EXCERPTED DATA —
== == ==

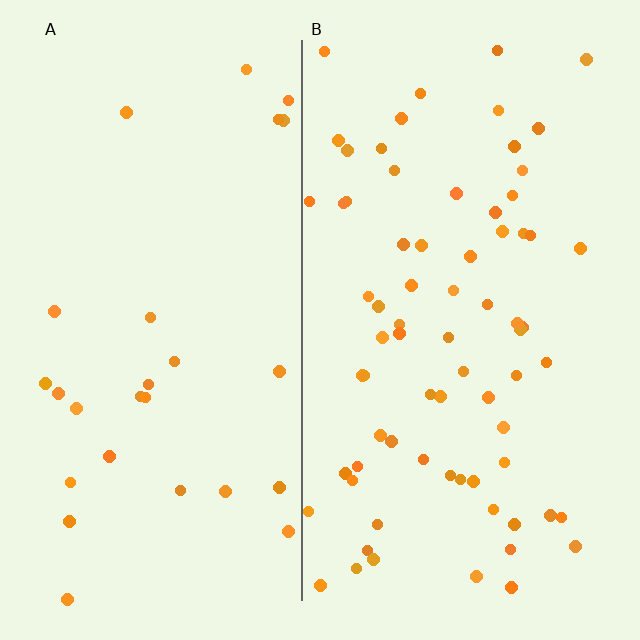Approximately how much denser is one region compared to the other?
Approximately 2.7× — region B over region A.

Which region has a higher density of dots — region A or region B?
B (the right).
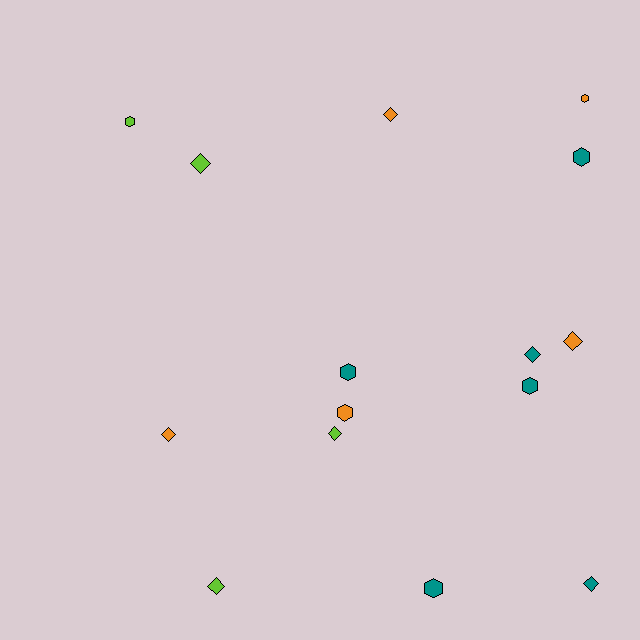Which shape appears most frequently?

== == ==

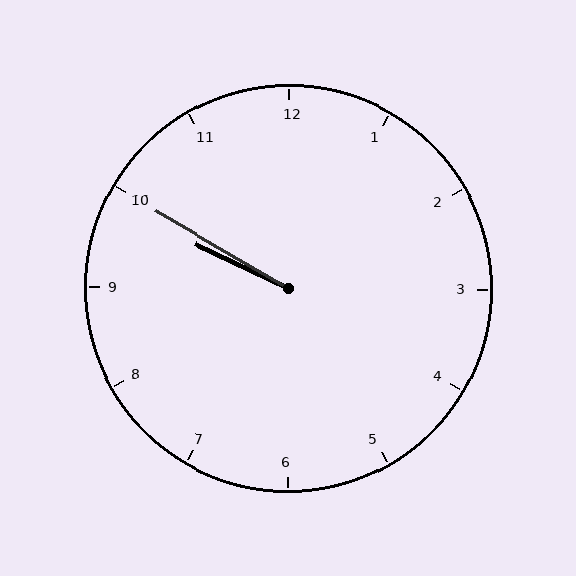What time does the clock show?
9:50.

== == ==

AIM OF THE EXERCISE — Quote the data above exactly from the line with "Approximately how much" to the line with "Which shape appears most frequently?", both ends counted, and nothing else. Pictures don't go in.

COMPLETE ANSWER —
Approximately how much denser is one region compared to the other?
Approximately 2.7× — region B over region A.

Which region has a higher density of dots — region A or region B?
B (the right).
Which shape appears most frequently?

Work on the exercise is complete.